Your task is to reproduce the entries below word for word.
[start]
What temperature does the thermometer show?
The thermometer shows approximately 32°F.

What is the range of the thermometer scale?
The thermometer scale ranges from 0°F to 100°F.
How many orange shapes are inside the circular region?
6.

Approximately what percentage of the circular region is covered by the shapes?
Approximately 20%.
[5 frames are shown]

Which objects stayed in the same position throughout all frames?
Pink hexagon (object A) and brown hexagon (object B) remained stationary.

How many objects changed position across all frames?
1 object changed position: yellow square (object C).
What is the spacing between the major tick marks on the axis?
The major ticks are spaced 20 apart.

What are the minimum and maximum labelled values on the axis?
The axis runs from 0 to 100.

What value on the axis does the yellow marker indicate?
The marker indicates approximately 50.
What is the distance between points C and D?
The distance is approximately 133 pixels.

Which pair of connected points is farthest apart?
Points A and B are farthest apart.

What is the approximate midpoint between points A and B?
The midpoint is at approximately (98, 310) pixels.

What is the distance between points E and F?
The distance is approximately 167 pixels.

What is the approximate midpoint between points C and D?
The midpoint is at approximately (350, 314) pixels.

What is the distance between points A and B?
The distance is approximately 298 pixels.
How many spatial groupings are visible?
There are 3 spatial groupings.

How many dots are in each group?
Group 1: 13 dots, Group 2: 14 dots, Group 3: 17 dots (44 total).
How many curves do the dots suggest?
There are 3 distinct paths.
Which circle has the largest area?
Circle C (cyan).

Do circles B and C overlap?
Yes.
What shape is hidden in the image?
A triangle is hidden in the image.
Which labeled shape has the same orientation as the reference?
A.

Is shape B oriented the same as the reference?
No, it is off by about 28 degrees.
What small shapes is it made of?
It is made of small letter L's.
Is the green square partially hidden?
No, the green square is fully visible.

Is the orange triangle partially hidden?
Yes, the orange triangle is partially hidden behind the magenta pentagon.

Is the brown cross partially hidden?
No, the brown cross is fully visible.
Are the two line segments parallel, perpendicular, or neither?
[end]
→ SOLUTION FOR THIS PROBLEM:
What temperature does the thermometer show?
The thermometer shows approximately 32°F.

What is the range of the thermometer scale?
The thermometer scale ranges from 0°F to 100°F.
How many orange shapes are inside the circular region?
6.

Approximately what percentage of the circular region is covered by the shapes?
Approximately 20%.
[5 frames are shown]

Which objects stayed in the same position throughout all frames?
Pink hexagon (object A) and brown hexagon (object B) remained stationary.

How many objects changed position across all frames?
1 object changed position: yellow square (object C).
What is the spacing between the major tick marks on the axis?
The major ticks are spaced 20 apart.

What are the minimum and maximum labelled values on the axis?
The axis runs from 0 to 100.

What value on the axis does the yellow marker indicate?
The marker indicates approximately 50.
What is the distance between points C and D?
The distance is approximately 133 pixels.

Which pair of connected points is farthest apart?
Points A and B are farthest apart.

What is the approximate midpoint between points A and B?
The midpoint is at approximately (98, 310) pixels.

What is the distance between points E and F?
The distance is approximately 167 pixels.

What is the approximate midpoint between points C and D?
The midpoint is at approximately (350, 314) pixels.

What is the distance between points A and B?
The distance is approximately 298 pixels.
How many spatial groupings are visible?
There are 3 spatial groupings.

How many dots are in each group?
Group 1: 13 dots, Group 2: 14 dots, Group 3: 17 dots (44 total).
How many curves do the dots suggest?
There are 3 distinct paths.
Which circle has the largest area?
Circle C (cyan).

Do circles B and C overlap?
Yes.
What shape is hidden in the image?
A triangle is hidden in the image.
Which labeled shape has the same orientation as the reference?
A.

Is shape B oriented the same as the reference?
No, it is off by about 28 degrees.
What small shapes is it made of?
It is made of small letter L's.
Is the green square partially hidden?
No, the green square is fully visible.

Is the orange triangle partially hidden?
Yes, the orange triangle is partially hidden behind the magenta pentagon.

Is the brown cross partially hidden?
No, the brown cross is fully visible.
Are the two line segments parallel, perpendicular, or neither?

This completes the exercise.